▶ _Work instructions_: Restate all the material verbatim, except for the pictures.

━━ Given records ━━

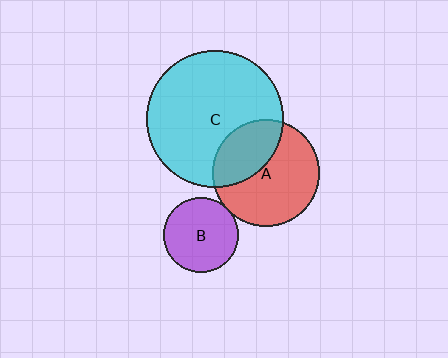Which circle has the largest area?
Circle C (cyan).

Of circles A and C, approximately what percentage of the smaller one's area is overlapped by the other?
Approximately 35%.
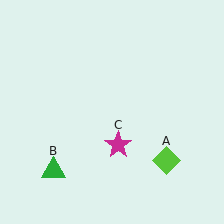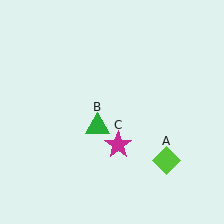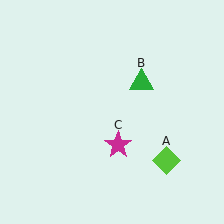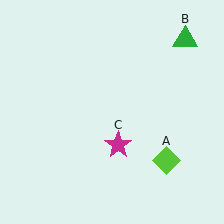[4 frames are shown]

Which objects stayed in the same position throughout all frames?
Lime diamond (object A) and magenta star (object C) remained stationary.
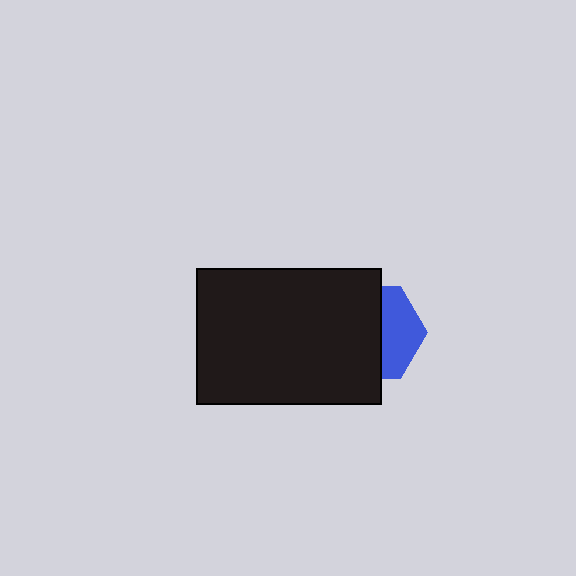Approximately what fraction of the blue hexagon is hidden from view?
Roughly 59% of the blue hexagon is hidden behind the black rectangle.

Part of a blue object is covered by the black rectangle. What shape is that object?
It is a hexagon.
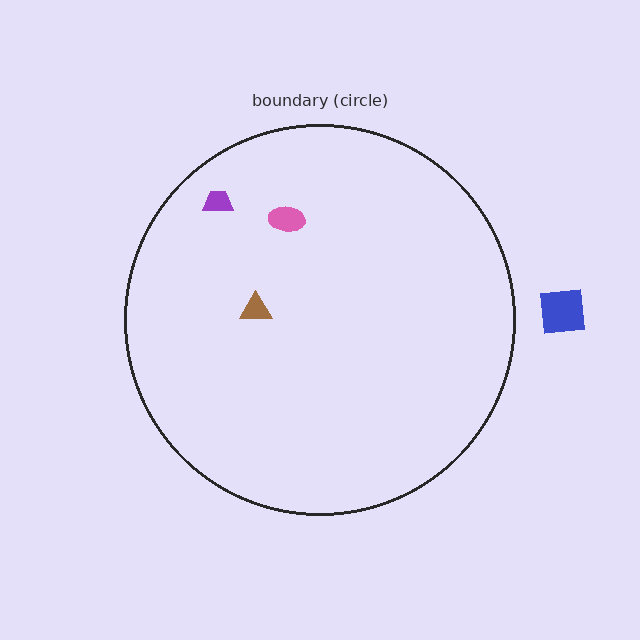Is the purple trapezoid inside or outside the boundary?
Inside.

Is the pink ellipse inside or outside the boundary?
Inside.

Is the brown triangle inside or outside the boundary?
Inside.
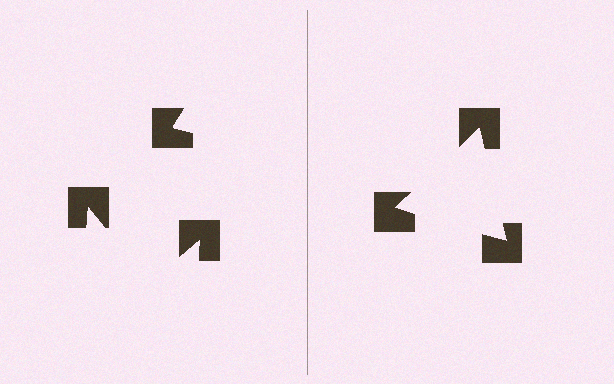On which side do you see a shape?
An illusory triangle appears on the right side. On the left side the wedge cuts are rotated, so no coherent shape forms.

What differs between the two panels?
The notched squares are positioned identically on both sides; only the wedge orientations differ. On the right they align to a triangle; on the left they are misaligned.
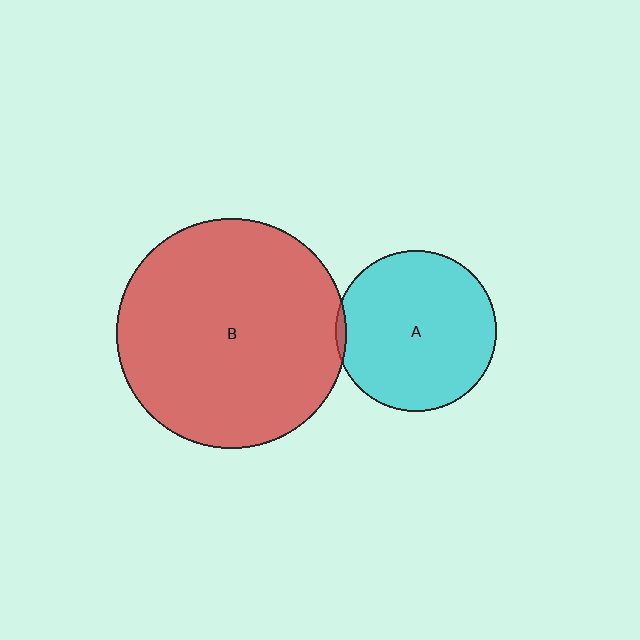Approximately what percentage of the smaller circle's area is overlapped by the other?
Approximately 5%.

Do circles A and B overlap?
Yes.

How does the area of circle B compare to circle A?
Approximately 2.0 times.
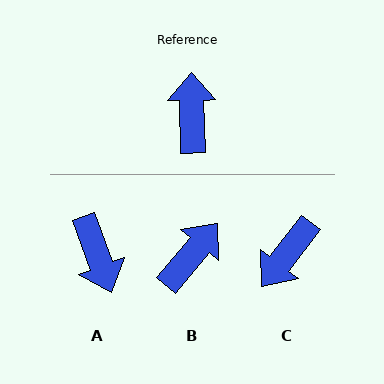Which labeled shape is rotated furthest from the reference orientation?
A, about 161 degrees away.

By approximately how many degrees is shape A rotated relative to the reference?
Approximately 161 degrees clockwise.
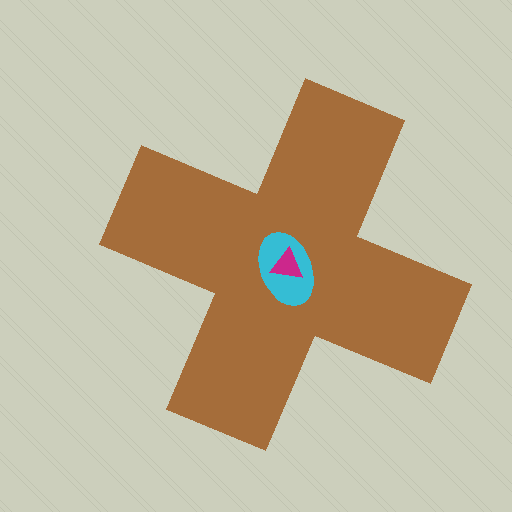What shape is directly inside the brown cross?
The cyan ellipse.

━━━

▶ _Result_:
Which circle has the largest area?
Circle C (cyan).

Of circles A and C, approximately what percentage of the smaller one's area is overlapped by the other?
Approximately 35%.
[4 frames are shown]

Which objects stayed in the same position throughout all frames?
Lime diamond (object A) and magenta star (object C) remained stationary.
Approximately what fraction of the blue hexagon is hidden from view?
Roughly 59% of the blue hexagon is hidden behind the black rectangle.

Part of a blue object is covered by the black rectangle. What shape is that object?
It is a hexagon.
Is the purple trapezoid inside or outside the boundary?
Inside.

Is the pink ellipse inside or outside the boundary?
Inside.

Is the brown triangle inside or outside the boundary?
Inside.
On which side do you see a shape?
An illusory triangle appears on the right side. On the left side the wedge cuts are rotated, so no coherent shape forms.

What differs between the two panels?
The notched squares are positioned identically on both sides; only the wedge orientations differ. On the right they align to a triangle; on the left they are misaligned.
Approximately what percentage of the smaller circle's area is overlapped by the other?
Approximately 5%.

Do circles A and B overlap?
Yes.

How does the area of circle B compare to circle A?
Approximately 2.0 times.
Which labeled shape is rotated furthest from the reference orientation?
A, about 161 degrees away.

By approximately how many degrees is shape A rotated relative to the reference?
Approximately 161 degrees clockwise.
What shape is directly inside the brown cross?
The cyan ellipse.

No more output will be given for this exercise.